* Instructions to follow:
Return only the lines from the one containing "Is the angle between the hands" to the end of the material, with each one exactly as it appears.

* Data provided:
++++++++++++++++++++

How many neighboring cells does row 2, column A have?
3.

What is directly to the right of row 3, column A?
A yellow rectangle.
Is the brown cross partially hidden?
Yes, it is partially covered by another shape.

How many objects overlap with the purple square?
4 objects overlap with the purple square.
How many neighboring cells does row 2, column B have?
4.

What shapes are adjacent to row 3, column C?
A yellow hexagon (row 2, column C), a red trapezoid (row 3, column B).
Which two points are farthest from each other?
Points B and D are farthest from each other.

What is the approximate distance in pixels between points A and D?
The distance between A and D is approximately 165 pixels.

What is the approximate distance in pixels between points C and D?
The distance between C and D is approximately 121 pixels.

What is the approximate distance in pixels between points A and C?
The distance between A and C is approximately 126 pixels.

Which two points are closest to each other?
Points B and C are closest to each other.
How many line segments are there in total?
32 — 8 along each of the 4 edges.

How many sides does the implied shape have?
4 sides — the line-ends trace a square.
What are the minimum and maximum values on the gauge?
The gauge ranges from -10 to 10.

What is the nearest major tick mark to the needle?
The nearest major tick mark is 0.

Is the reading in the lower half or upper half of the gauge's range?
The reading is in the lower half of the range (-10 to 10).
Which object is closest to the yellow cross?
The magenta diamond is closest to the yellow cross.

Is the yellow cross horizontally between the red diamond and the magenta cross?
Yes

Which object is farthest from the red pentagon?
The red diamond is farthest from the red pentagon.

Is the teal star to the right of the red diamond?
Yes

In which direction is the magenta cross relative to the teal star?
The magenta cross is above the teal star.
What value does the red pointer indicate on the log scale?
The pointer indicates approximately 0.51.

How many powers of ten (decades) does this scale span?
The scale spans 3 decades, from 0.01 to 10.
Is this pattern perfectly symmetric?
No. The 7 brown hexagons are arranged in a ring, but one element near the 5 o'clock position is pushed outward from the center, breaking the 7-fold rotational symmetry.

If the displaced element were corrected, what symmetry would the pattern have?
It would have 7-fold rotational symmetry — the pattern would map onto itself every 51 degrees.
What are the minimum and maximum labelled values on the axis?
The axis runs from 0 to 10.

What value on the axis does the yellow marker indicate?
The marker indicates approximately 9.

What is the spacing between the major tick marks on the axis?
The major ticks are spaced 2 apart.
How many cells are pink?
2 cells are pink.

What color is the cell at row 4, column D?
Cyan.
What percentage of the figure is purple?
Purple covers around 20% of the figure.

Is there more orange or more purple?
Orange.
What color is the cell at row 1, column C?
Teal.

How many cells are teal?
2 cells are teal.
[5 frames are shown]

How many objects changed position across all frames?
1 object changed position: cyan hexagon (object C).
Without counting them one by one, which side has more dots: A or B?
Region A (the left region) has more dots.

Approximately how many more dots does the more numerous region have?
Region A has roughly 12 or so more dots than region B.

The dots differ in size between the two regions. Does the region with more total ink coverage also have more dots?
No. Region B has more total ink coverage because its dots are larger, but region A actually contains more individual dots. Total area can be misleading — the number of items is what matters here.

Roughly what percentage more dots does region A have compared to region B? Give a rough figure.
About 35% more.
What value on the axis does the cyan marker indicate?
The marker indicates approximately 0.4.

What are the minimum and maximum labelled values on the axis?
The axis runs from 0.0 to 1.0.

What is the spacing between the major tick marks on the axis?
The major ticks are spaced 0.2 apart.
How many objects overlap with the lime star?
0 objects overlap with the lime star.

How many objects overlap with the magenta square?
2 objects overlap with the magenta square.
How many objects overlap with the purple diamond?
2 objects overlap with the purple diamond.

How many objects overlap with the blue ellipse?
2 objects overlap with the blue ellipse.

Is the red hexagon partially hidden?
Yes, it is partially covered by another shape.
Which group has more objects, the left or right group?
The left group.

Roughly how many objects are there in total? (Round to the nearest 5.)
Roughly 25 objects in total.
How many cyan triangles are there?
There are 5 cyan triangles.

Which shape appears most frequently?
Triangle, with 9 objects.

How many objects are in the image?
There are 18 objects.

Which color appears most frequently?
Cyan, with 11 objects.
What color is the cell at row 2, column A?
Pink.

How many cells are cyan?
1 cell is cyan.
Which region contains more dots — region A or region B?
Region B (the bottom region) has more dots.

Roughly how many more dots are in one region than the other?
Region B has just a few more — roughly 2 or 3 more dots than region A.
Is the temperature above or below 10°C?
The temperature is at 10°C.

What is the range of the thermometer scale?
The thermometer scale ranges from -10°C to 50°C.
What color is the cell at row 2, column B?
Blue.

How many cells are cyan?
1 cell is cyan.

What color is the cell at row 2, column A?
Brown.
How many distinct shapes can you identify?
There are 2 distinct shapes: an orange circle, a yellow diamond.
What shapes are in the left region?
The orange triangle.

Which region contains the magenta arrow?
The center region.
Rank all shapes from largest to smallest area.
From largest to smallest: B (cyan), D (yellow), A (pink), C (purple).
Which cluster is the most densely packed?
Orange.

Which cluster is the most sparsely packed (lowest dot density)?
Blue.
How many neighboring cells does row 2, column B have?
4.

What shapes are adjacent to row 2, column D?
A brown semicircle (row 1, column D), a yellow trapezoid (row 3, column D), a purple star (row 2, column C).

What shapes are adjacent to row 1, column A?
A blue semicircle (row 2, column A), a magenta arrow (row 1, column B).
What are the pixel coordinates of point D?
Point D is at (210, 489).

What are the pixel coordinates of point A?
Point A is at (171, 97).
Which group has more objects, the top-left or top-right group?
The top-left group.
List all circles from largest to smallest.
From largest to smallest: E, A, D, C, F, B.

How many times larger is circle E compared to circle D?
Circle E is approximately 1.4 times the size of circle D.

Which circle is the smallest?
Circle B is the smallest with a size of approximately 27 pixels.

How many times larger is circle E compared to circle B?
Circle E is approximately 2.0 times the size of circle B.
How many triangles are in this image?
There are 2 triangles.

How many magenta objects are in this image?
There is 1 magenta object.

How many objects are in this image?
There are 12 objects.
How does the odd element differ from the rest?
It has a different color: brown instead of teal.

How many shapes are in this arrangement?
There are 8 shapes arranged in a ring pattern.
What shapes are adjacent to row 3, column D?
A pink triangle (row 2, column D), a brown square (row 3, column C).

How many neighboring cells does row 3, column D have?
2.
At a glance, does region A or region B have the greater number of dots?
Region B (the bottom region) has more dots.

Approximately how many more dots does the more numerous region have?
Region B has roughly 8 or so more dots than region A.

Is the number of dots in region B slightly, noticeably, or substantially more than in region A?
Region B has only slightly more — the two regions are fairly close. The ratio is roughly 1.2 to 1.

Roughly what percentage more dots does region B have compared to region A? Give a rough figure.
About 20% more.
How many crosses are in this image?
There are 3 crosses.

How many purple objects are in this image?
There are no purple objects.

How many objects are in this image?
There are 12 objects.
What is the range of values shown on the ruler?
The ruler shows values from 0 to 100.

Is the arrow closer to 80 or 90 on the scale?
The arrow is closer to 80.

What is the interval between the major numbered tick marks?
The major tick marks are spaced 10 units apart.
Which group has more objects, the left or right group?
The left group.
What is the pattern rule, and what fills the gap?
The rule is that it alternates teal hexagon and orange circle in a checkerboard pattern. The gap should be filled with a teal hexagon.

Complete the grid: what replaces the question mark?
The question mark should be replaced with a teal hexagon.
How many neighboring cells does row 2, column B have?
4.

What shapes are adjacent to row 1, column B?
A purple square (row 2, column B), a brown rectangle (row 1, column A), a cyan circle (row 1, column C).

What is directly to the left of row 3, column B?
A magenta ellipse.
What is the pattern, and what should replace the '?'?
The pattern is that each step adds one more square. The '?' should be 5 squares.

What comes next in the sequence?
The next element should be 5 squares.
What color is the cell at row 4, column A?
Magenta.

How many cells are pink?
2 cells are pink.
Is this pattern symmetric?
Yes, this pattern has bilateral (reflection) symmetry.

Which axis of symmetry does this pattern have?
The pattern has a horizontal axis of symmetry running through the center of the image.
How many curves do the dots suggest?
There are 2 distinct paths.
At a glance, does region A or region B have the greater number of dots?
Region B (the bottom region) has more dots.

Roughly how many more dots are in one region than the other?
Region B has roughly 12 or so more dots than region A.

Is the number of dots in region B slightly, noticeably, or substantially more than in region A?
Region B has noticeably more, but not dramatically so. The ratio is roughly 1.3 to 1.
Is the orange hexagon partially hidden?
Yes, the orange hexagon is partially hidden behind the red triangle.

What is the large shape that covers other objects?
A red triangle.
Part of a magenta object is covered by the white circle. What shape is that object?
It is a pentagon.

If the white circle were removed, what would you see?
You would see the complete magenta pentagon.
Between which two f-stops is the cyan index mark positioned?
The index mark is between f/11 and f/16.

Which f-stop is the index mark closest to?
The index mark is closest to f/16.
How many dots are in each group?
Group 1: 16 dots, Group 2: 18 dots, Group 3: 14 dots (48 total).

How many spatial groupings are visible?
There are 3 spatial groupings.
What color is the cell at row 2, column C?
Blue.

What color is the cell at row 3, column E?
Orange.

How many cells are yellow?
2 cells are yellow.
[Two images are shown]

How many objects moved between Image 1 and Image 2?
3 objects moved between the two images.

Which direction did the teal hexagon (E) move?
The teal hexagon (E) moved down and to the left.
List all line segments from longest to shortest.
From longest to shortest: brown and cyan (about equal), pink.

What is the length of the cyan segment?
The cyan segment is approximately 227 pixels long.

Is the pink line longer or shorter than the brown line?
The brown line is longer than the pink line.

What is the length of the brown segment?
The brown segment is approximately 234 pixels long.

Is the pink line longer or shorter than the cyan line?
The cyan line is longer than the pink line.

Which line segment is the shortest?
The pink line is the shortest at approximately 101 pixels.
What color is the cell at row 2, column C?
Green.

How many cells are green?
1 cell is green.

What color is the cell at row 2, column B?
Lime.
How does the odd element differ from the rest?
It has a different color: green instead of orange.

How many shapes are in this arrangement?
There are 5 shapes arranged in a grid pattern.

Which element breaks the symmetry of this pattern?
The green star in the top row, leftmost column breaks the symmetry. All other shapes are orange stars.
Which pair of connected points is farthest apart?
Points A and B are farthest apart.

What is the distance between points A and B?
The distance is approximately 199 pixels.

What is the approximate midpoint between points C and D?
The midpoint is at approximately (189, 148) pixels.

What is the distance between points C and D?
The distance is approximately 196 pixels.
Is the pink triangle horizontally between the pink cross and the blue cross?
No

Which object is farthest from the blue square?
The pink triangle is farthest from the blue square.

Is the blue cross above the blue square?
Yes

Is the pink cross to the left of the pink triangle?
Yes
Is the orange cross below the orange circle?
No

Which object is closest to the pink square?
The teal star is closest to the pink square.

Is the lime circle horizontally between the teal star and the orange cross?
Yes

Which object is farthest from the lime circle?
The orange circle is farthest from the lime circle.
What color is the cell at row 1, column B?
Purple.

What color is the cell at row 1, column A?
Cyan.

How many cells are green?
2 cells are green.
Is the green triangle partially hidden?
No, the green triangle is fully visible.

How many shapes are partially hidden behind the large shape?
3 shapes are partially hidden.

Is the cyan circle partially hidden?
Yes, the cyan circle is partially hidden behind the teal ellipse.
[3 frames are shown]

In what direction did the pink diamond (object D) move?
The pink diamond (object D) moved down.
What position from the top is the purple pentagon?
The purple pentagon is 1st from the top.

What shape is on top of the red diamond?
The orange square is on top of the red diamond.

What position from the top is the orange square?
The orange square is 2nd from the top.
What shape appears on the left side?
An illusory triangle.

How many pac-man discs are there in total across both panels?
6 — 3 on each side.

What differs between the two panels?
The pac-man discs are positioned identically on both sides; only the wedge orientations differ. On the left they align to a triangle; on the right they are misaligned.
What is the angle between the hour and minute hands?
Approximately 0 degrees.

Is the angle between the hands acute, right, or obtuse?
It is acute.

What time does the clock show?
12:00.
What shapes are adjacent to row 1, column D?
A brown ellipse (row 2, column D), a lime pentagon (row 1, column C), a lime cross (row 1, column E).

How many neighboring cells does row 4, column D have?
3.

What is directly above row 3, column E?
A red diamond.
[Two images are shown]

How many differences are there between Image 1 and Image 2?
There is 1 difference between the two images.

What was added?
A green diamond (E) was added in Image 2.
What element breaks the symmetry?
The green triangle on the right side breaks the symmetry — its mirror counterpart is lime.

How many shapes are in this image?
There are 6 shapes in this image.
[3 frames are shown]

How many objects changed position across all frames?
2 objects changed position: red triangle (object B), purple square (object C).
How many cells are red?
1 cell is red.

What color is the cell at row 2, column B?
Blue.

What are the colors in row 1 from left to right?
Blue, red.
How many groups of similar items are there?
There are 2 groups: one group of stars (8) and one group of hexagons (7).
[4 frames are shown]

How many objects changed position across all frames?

++++++++++++++++++++

* Final answer:
Is the angle between the hands acute, right, or obtuse?
It is acute.

What time does the clock show?
12:00.
What shapes are adjacent to row 1, column D?
A brown ellipse (row 2, column D), a lime pentagon (row 1, column C), a lime cross (row 1, column E).

How many neighboring cells does row 4, column D have?
3.

What is directly above row 3, column E?
A red diamond.
[Two images are shown]

How many differences are there between Image 1 and Image 2?
There is 1 difference between the two images.

What was added?
A green diamond (E) was added in Image 2.
What element breaks the symmetry?
The green triangle on the right side breaks the symmetry — its mirror counterpart is lime.

How many shapes are in this image?
There are 6 shapes in this image.
[3 frames are shown]

How many objects changed position across all frames?
2 objects changed position: red triangle (object B), purple square (object C).
How many cells are red?
1 cell is red.

What color is the cell at row 2, column B?
Blue.

What are the colors in row 1 from left to right?
Blue, red.
How many groups of similar items are there?
There are 2 groups: one group of stars (8) and one group of hexagons (7).
[4 frames are shown]

How many objects changed position across all frames?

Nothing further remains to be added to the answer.